Problem requirements:
Repeat word for word the line with "What proportion of the shape is brown?" and every line after it until the records below run out.

-- start of Input for this task --

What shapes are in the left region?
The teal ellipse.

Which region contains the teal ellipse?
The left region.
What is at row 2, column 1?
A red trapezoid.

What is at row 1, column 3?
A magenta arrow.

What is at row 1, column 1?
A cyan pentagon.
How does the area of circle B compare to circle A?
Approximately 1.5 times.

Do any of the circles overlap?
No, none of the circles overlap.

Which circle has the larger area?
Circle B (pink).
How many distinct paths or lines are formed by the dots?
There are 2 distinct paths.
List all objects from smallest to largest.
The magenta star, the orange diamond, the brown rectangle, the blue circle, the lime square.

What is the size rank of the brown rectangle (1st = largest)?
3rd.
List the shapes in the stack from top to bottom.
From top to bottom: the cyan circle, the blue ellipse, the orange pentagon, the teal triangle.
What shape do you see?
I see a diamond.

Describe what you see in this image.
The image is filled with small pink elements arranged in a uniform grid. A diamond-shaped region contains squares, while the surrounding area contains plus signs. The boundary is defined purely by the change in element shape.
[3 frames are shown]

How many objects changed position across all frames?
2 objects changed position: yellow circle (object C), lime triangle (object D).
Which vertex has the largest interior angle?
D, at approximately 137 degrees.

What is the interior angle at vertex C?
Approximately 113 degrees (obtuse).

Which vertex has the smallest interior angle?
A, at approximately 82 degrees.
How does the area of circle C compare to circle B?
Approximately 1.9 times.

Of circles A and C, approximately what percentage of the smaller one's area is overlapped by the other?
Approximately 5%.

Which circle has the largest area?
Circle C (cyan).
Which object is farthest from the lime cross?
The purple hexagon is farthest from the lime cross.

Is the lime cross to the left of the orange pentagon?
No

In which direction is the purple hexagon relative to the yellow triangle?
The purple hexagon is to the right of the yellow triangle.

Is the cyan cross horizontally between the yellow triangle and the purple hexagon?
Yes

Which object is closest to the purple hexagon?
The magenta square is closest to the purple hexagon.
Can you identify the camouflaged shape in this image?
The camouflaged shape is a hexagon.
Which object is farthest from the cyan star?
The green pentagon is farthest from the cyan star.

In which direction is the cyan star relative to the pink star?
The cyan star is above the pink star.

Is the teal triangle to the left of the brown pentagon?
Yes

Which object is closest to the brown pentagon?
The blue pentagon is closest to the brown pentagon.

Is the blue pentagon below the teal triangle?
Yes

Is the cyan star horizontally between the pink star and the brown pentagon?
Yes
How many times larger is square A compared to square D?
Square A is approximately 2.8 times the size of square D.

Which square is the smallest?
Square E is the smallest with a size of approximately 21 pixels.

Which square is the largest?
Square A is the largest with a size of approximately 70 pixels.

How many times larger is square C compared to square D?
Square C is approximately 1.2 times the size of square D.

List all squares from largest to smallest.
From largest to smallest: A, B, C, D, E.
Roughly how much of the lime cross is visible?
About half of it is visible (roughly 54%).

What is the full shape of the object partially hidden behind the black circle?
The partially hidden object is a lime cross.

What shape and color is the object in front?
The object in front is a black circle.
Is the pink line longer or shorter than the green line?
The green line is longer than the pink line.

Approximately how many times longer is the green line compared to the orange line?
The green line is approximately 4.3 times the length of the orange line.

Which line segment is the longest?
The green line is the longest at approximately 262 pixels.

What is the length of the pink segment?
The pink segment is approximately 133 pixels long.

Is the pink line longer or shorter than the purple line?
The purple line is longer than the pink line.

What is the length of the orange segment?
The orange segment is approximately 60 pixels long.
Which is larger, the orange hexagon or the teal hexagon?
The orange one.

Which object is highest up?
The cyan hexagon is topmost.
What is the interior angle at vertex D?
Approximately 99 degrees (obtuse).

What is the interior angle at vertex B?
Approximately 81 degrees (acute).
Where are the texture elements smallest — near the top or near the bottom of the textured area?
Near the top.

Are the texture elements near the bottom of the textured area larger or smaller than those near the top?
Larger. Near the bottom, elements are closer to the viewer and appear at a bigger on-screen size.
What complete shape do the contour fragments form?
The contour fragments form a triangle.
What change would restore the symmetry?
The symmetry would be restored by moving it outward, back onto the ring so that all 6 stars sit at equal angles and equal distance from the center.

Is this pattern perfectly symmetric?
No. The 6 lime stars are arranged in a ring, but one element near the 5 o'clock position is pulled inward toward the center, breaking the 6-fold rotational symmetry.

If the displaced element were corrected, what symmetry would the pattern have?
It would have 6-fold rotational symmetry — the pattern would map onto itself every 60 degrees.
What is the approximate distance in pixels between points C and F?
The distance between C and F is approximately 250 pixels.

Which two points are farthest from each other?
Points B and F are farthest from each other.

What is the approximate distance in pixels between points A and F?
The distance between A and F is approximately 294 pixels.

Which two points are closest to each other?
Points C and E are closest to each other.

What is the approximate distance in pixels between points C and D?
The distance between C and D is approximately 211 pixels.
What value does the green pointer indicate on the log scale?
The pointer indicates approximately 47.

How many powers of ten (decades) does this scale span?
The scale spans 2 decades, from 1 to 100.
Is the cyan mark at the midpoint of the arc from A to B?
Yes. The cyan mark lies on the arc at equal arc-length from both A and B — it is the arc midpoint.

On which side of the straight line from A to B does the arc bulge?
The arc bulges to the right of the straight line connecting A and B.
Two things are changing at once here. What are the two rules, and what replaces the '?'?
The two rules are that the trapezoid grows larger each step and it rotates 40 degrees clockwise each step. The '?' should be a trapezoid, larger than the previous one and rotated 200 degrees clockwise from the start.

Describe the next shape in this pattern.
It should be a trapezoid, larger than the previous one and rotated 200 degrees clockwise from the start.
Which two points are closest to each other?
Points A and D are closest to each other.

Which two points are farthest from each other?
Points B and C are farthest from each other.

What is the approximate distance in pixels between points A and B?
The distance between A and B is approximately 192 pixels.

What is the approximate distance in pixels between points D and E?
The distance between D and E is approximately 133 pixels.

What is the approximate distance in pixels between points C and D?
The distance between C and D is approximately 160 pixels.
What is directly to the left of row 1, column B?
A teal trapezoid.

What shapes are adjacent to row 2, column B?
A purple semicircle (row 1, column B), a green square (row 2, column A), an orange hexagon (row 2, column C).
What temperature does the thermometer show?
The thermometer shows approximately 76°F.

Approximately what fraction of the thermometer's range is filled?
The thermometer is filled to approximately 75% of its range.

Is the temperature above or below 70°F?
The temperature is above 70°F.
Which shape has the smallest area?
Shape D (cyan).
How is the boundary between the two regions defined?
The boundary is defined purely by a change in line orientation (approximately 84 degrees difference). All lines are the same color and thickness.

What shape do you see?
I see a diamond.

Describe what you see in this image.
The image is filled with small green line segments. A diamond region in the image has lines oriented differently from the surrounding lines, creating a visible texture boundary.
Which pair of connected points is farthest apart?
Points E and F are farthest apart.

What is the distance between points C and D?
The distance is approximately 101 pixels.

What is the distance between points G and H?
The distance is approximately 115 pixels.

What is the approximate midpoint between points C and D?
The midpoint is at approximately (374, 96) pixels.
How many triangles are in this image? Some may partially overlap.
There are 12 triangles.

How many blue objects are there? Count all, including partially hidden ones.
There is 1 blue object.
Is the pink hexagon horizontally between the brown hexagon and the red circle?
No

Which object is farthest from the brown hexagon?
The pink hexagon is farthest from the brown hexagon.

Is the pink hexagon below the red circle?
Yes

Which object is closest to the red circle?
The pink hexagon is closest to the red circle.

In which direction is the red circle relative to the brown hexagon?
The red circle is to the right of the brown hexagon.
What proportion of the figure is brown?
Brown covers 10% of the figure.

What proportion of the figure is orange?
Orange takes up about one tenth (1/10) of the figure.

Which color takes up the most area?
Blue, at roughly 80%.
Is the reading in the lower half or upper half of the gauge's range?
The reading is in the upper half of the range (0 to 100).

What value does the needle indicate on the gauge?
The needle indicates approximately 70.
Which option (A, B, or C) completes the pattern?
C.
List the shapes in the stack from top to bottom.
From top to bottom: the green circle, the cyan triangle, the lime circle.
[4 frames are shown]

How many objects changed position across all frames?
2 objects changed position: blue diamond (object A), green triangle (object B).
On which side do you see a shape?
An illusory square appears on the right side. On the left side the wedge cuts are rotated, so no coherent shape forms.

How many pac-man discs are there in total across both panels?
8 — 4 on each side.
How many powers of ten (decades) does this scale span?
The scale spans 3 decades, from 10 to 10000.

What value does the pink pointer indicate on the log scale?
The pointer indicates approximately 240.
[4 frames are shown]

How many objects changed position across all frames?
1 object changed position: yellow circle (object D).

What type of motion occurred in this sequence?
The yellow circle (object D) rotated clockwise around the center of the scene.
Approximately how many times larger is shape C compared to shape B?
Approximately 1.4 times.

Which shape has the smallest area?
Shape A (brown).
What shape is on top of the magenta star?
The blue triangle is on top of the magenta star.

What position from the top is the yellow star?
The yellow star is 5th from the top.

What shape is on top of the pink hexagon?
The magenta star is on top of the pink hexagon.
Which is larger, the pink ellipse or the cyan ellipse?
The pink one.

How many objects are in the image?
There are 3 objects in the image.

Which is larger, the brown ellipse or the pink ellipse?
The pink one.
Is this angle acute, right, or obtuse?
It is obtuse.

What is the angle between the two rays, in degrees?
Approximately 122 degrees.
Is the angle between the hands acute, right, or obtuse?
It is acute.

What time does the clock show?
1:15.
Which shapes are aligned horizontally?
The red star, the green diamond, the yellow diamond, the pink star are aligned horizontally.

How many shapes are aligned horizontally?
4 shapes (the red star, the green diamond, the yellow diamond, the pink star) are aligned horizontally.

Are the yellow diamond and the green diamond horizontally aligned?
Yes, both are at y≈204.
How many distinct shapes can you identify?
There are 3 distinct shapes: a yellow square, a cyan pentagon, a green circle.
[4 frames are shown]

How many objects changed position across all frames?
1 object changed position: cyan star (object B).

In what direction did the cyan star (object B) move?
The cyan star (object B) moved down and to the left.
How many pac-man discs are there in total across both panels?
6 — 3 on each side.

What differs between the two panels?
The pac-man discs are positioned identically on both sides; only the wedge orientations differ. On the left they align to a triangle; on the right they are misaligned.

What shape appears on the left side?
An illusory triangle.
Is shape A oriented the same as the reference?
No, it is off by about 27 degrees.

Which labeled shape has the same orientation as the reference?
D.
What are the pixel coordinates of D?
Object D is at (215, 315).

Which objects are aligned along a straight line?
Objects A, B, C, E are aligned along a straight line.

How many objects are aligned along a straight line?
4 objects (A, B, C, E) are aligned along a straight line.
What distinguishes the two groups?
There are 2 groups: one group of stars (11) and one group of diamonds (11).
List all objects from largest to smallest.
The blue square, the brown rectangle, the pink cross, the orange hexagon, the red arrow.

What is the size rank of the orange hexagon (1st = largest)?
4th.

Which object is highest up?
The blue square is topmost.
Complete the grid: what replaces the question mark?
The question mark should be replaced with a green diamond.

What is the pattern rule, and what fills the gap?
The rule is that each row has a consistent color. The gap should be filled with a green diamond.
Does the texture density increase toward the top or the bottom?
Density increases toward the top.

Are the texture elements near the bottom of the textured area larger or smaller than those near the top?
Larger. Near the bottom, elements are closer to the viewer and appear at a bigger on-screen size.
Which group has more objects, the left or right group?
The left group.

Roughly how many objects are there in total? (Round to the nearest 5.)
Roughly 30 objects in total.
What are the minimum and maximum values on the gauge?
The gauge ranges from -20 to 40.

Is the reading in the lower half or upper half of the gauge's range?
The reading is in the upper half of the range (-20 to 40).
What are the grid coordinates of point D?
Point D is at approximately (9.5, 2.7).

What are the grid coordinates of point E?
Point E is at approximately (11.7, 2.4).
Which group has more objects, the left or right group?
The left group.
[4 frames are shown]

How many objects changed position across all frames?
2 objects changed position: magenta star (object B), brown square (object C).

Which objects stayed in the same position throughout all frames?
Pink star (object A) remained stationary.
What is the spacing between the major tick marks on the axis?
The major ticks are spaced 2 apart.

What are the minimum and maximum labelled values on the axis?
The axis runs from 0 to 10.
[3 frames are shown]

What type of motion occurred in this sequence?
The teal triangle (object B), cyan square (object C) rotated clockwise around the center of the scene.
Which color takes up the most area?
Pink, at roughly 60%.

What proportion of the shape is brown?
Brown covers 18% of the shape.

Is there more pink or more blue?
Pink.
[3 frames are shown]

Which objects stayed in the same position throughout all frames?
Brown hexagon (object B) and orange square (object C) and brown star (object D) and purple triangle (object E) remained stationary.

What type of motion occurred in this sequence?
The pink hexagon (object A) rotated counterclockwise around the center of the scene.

-- end of Input for this task --

Task output:
What proportion of the shape is brown?
Brown covers 18% of the shape.

Is there more pink or more blue?
Pink.
[3 frames are shown]

Which objects stayed in the same position throughout all frames?
Brown hexagon (object B) and orange square (object C) and brown star (object D) and purple triangle (object E) remained stationary.

What type of motion occurred in this sequence?
The pink hexagon (object A) rotated counterclockwise around the center of the scene.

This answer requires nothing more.